* _YOUR OBJECTIVE_:
Below, locate the line that contains "What shape is". Repeat exactly from that line to the line that contains "Which object is in front of the blue cross?", inclusive, leaving out the pictures.

* _EXERCISE MATERIALS_:
_ _ _ _ _ _ _

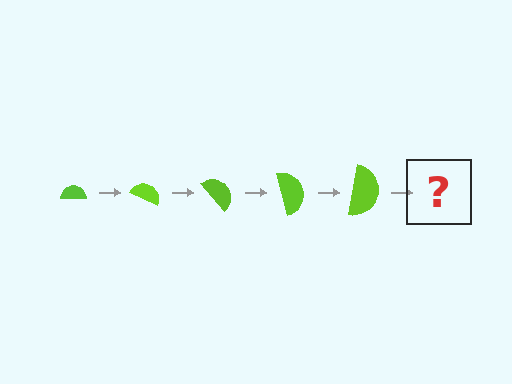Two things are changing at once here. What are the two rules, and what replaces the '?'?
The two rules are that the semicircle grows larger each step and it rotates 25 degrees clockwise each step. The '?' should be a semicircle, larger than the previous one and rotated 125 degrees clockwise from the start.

_ _ _ _ _ _ _

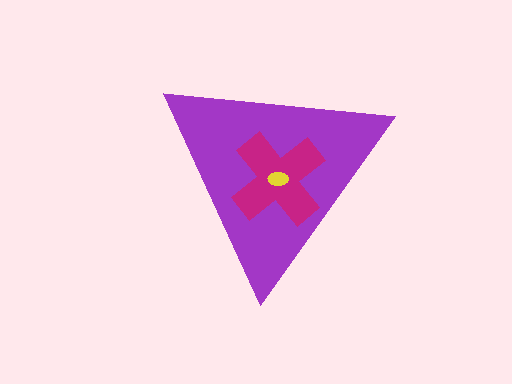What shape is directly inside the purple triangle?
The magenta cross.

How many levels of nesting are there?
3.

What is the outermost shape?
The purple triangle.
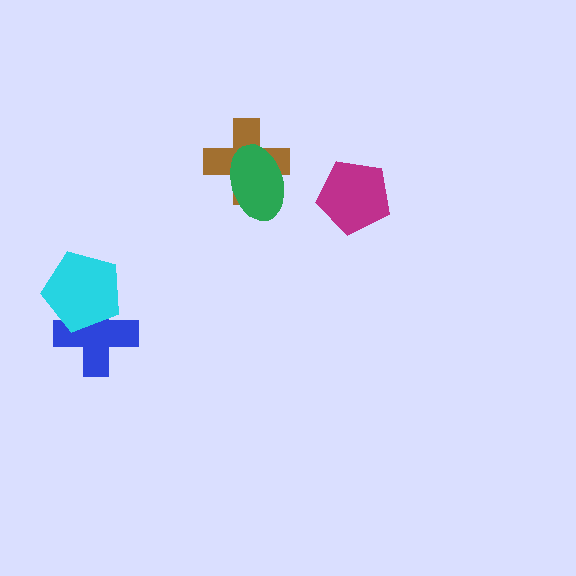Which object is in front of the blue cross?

_ _ _ _ _ _ _

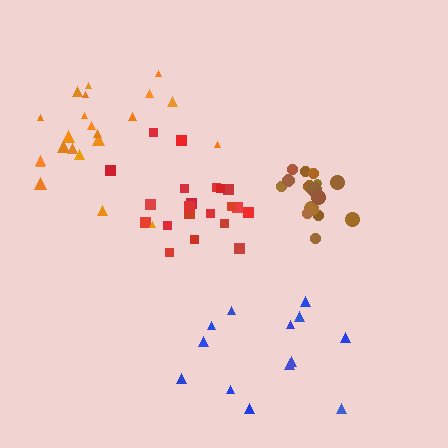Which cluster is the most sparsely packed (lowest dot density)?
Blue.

_ _ _ _ _ _ _

* _PROBLEM SOLUTION_:
What shape is directly inside the purple triangle?
The magenta cross.

How many levels of nesting are there?
3.

What is the outermost shape?
The purple triangle.
Which object is in front of the blue cross?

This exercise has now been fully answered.